== Written exercise ==
Write out, exactly as given, every line from the one holding "Is the blue triangle" to the one holding "What is the range", including both.

== Dataset rows ==
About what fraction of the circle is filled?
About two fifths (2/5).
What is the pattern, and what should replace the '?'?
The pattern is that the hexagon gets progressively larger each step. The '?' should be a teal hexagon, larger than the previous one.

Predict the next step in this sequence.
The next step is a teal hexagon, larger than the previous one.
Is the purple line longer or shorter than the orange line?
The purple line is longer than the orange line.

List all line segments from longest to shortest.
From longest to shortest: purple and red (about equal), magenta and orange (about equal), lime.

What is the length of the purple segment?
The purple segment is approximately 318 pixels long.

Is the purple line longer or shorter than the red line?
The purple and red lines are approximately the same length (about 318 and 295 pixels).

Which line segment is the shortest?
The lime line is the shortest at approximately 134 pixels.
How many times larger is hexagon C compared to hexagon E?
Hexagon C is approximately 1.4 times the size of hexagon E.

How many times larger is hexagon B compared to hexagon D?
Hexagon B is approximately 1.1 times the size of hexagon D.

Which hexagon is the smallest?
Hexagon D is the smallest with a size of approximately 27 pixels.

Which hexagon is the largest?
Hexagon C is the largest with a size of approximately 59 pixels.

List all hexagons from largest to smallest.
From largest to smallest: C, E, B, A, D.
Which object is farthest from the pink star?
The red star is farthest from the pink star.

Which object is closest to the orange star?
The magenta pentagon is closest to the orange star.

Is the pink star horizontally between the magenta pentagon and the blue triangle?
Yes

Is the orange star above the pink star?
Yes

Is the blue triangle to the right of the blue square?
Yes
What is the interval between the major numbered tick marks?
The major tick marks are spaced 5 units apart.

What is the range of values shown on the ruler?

---

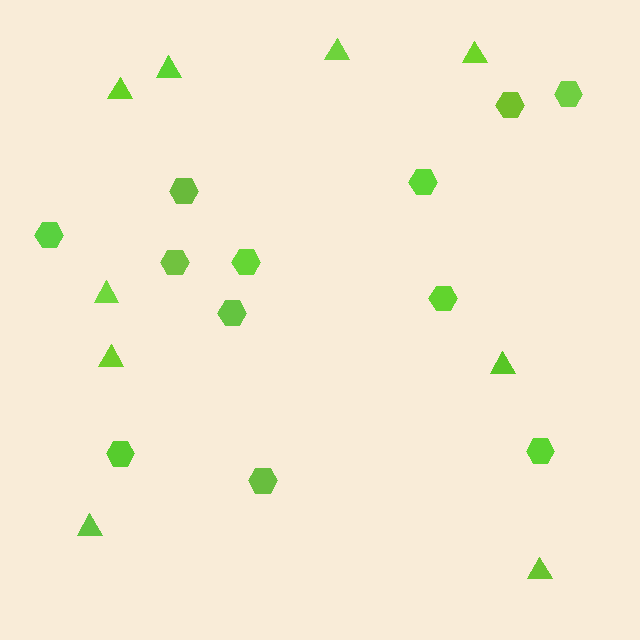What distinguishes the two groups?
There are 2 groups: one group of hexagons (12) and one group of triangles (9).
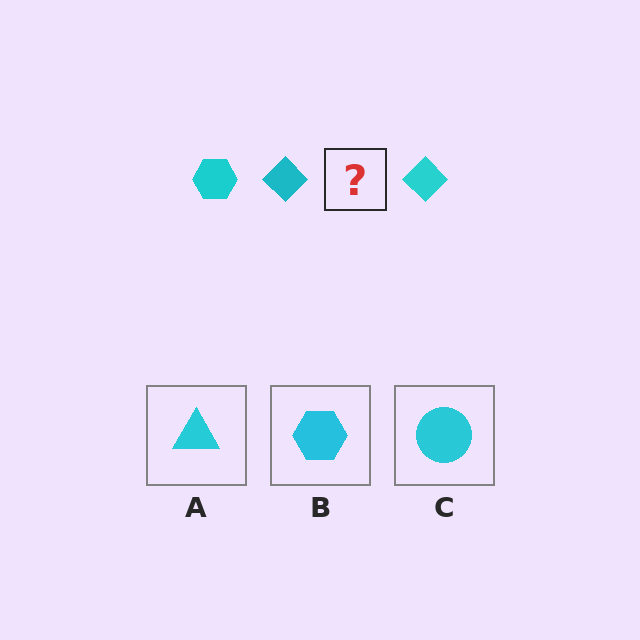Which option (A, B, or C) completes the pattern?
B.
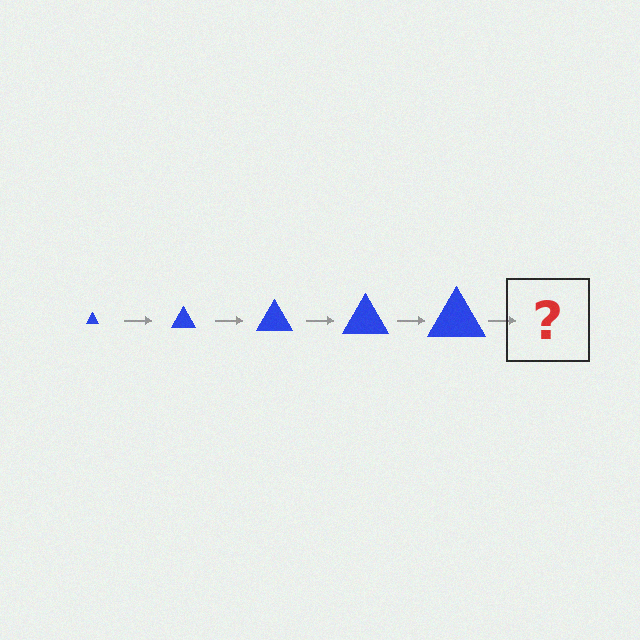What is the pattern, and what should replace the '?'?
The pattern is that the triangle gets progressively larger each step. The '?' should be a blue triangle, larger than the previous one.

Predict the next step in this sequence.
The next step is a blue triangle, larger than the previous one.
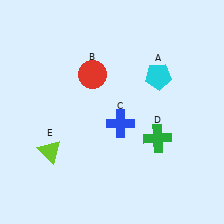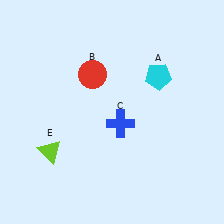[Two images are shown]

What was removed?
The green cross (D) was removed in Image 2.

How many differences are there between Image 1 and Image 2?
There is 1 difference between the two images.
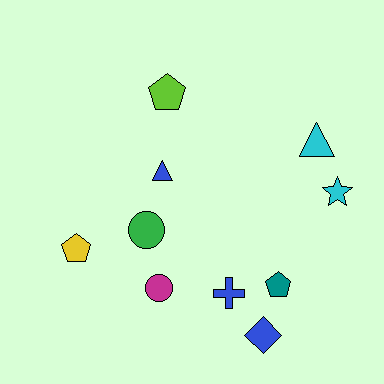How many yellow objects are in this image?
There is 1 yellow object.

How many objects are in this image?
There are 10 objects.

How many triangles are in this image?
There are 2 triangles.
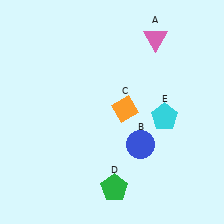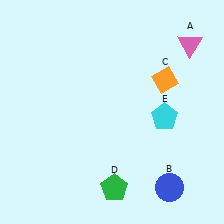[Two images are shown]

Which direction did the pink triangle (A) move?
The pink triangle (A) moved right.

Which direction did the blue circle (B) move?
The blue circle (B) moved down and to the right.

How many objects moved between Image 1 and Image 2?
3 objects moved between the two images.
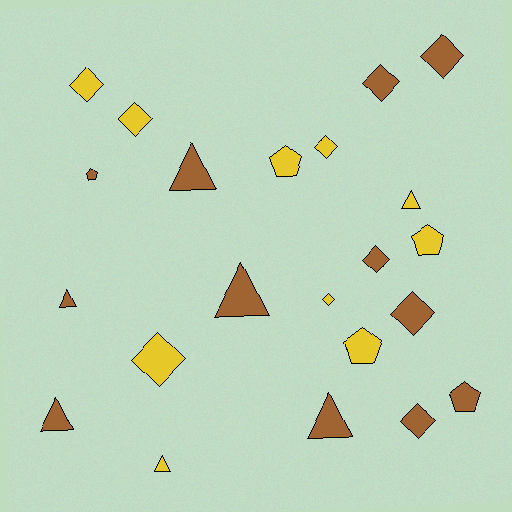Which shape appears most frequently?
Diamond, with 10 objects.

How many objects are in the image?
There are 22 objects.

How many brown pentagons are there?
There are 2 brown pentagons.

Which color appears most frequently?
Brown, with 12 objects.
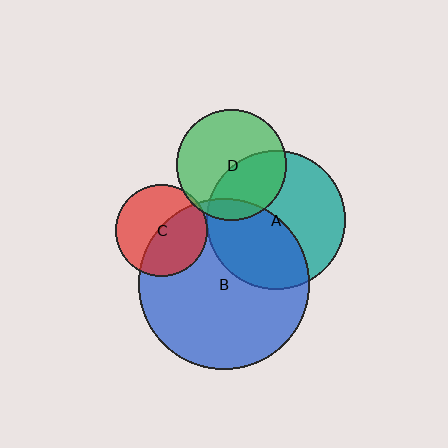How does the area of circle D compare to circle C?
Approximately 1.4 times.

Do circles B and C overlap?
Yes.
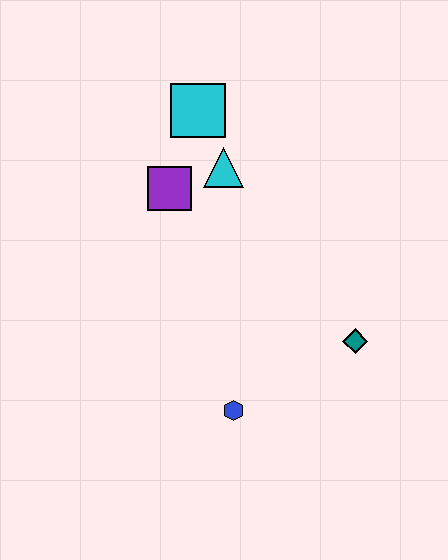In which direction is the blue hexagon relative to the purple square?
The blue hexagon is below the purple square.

== Result for this task ==
Is the blue triangle to the right of the blue square?
Yes
What is the interval between the major numbered tick marks?
The major tick marks are spaced 5 units apart.

What is the range of values shown on the ruler?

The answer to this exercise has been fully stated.